Stated problem » Write the entries below out again exactly; any picture in them stays out.

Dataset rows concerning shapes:

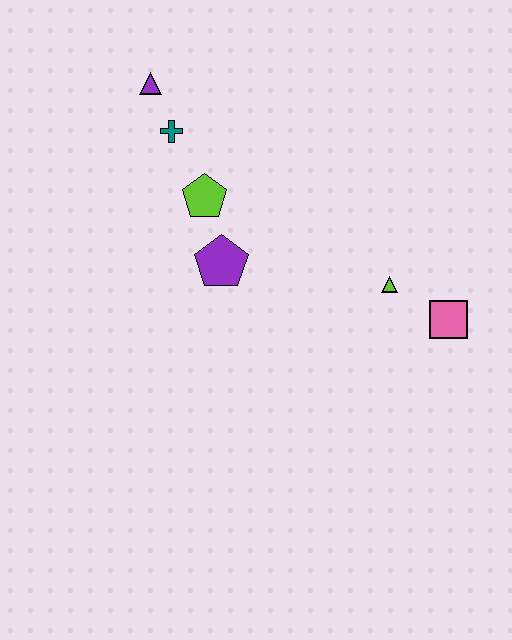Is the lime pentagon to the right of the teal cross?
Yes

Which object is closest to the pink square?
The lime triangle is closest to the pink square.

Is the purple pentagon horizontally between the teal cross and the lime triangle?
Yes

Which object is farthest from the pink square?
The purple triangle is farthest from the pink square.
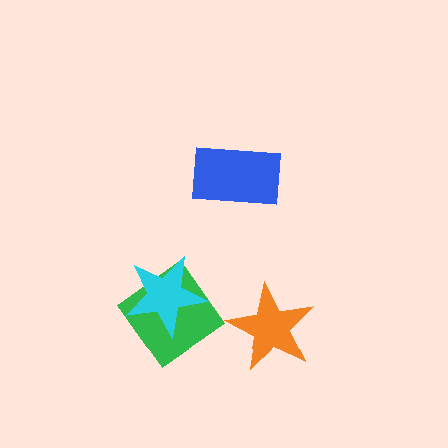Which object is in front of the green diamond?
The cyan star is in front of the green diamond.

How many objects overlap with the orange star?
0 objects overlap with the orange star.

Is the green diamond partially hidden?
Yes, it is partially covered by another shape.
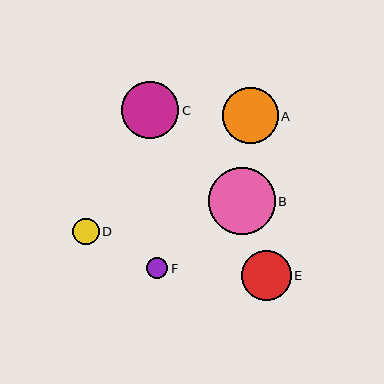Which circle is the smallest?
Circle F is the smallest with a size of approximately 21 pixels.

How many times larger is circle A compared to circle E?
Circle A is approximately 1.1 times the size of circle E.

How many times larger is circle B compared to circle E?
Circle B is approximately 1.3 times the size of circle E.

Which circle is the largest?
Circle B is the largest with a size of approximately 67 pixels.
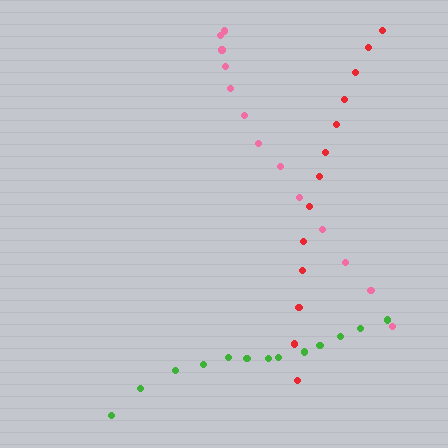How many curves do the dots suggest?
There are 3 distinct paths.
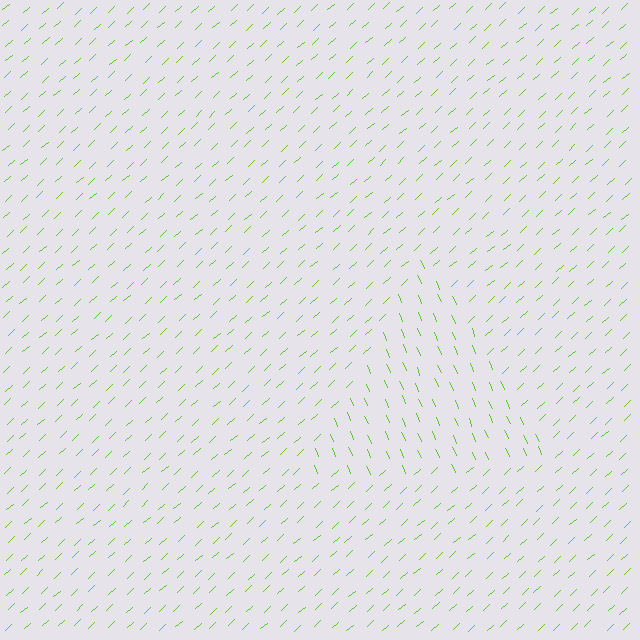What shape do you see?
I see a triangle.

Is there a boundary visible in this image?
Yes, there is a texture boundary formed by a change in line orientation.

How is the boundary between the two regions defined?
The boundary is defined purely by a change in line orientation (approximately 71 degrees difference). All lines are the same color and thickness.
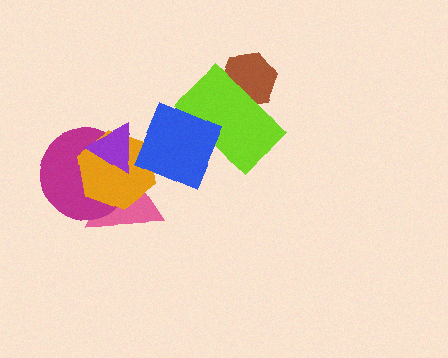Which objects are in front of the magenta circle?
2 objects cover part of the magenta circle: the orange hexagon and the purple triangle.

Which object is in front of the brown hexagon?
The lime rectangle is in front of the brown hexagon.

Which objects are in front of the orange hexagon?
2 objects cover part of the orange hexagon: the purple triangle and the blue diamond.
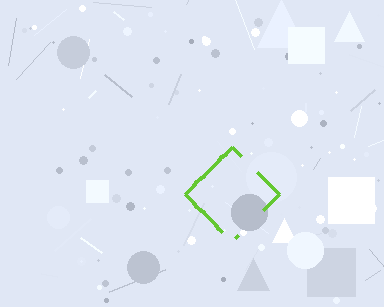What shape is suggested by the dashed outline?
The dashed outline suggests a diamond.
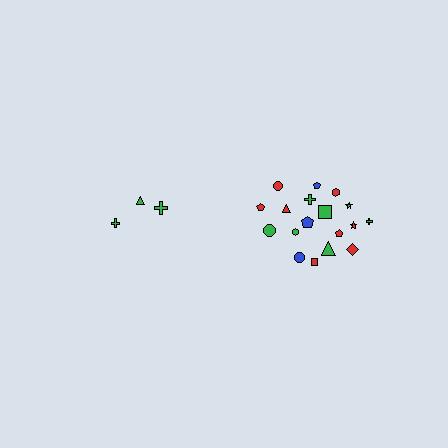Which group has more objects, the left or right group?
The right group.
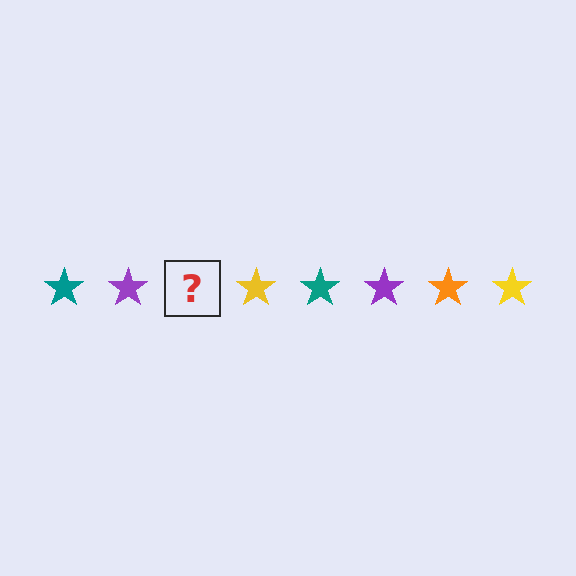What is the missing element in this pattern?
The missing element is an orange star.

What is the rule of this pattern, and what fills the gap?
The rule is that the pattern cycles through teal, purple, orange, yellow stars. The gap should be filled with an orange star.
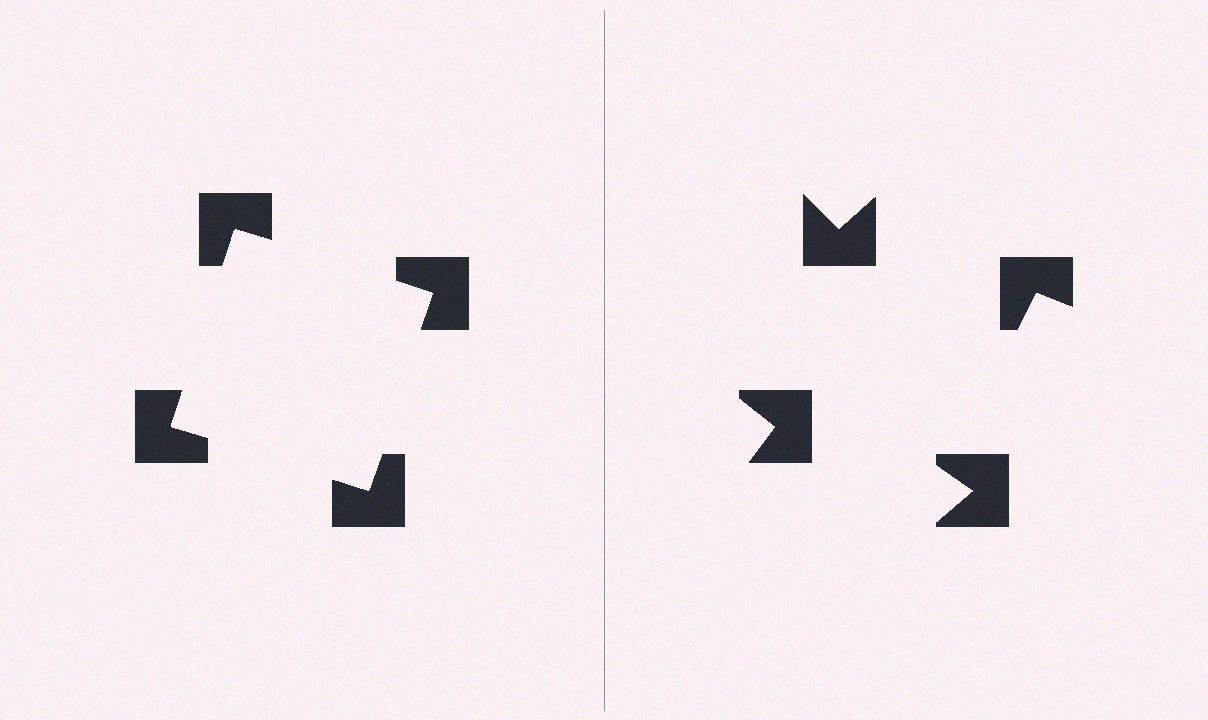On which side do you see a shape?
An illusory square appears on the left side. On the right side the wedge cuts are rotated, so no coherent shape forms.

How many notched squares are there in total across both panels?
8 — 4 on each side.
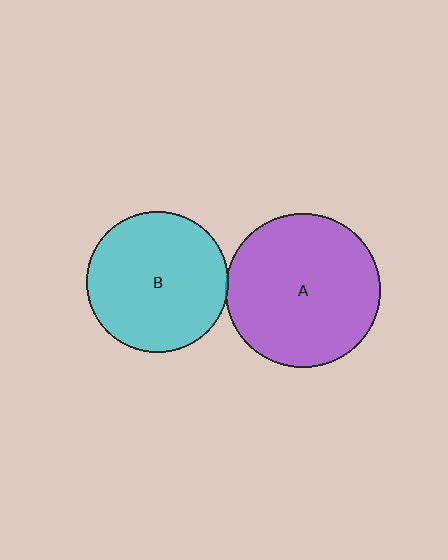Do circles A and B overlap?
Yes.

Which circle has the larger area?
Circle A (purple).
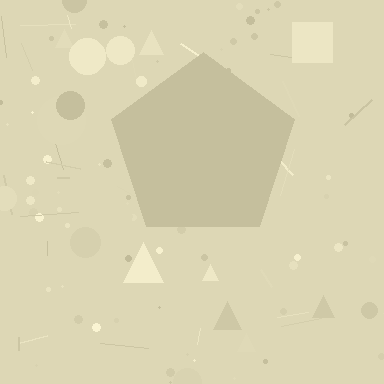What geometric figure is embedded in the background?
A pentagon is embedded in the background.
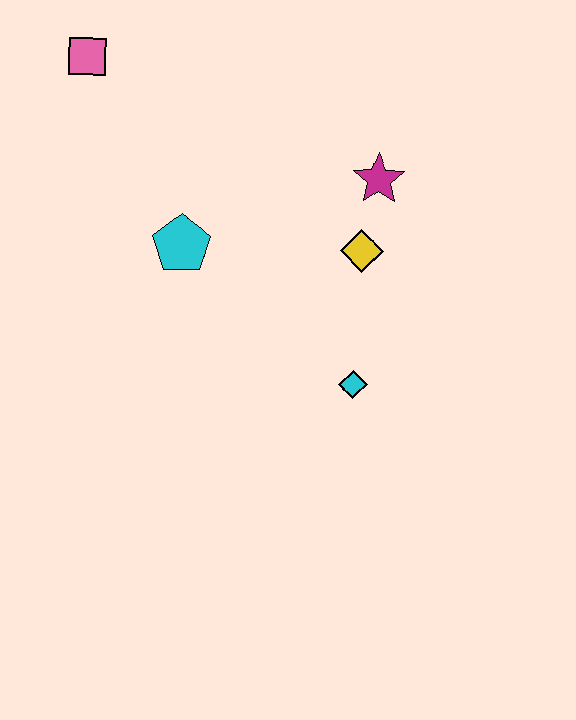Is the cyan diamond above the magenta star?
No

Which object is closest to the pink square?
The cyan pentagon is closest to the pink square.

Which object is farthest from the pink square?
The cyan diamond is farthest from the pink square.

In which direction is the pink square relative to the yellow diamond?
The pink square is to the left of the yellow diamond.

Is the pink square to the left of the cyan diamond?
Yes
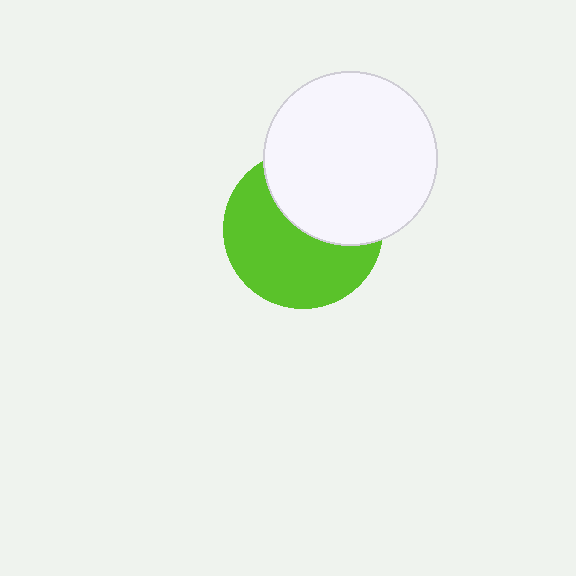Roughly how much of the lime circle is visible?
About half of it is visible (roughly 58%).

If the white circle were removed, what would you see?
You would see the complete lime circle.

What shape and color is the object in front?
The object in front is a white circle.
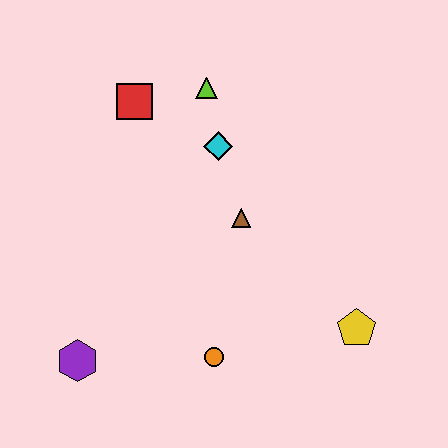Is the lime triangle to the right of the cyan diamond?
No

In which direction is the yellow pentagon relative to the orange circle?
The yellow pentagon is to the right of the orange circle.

Full solution »
Is the lime pentagon to the right of the teal cross?
Yes

Which object is closest to the pink square?
The lime triangle is closest to the pink square.

Is the purple pentagon horizontally between the teal cross and the lime triangle?
Yes

Which object is farthest from the pink square?
The purple triangle is farthest from the pink square.
Which object is in front of the green diamond?
The cyan star is in front of the green diamond.

How many objects overlap with the orange star?
0 objects overlap with the orange star.

Is the green diamond partially hidden?
Yes, it is partially covered by another shape.
Which circle is the smallest?
Circle F is the smallest with a size of approximately 21 pixels.

How many times larger is circle A compared to circle E?
Circle A is approximately 1.1 times the size of circle E.

How many times larger is circle B compared to circle E?
Circle B is approximately 1.3 times the size of circle E.

Which circle is the largest?
Circle B is the largest with a size of approximately 67 pixels.
How many curves do the dots suggest?
There are 3 distinct paths.
What shape do you see?
I see a triangle.

Is there a boundary visible in this image?
Yes, there is a texture boundary formed by a change in line orientation.

How is the boundary between the two regions defined?
The boundary is defined purely by a change in line orientation (approximately 71 degrees difference). All lines are the same color and thickness.
Which objects are in front of the magenta circle?
2 objects cover part of the magenta circle: the orange hexagon and the purple triangle.

Which object is in front of the brown hexagon?
The lime rectangle is in front of the brown hexagon.

Which objects are in front of the orange hexagon?
2 objects cover part of the orange hexagon: the purple triangle and the blue diamond.
What shape is suggested by the dashed outline?
The dashed outline suggests a diamond.
Which group has more objects, the left or right group?
The right group.
What is the missing element in this pattern?
The missing element is an orange star.

What is the rule of this pattern, and what fills the gap?
The rule is that the pattern cycles through teal, purple, orange, yellow stars. The gap should be filled with an orange star.
On which side do you see a shape?
An illusory square appears on the left side. On the right side the wedge cuts are rotated, so no coherent shape forms.

How many notched squares are there in total across both panels?
8 — 4 on each side.
Do circles A and B overlap?
Yes.

Which circle has the larger area?
Circle A (purple).
What geometric figure is embedded in the background?
A pentagon is embedded in the background.
Is the cyan diamond above the magenta star?
No

Which object is closest to the pink square?
The cyan pentagon is closest to the pink square.

Which object is farthest from the pink square?
The cyan diamond is farthest from the pink square.

In which direction is the pink square relative to the yellow diamond?
The pink square is to the left of the yellow diamond.

Is the pink square to the left of the cyan diamond?
Yes
Roughly how much of the lime circle is visible?
About half of it is visible (roughly 58%).

If the white circle were removed, what would you see?
You would see the complete lime circle.

What shape and color is the object in front?
The object in front is a white circle.
Is the lime triangle to the right of the cyan diamond?
No

In which direction is the yellow pentagon relative to the orange circle?
The yellow pentagon is to the right of the orange circle.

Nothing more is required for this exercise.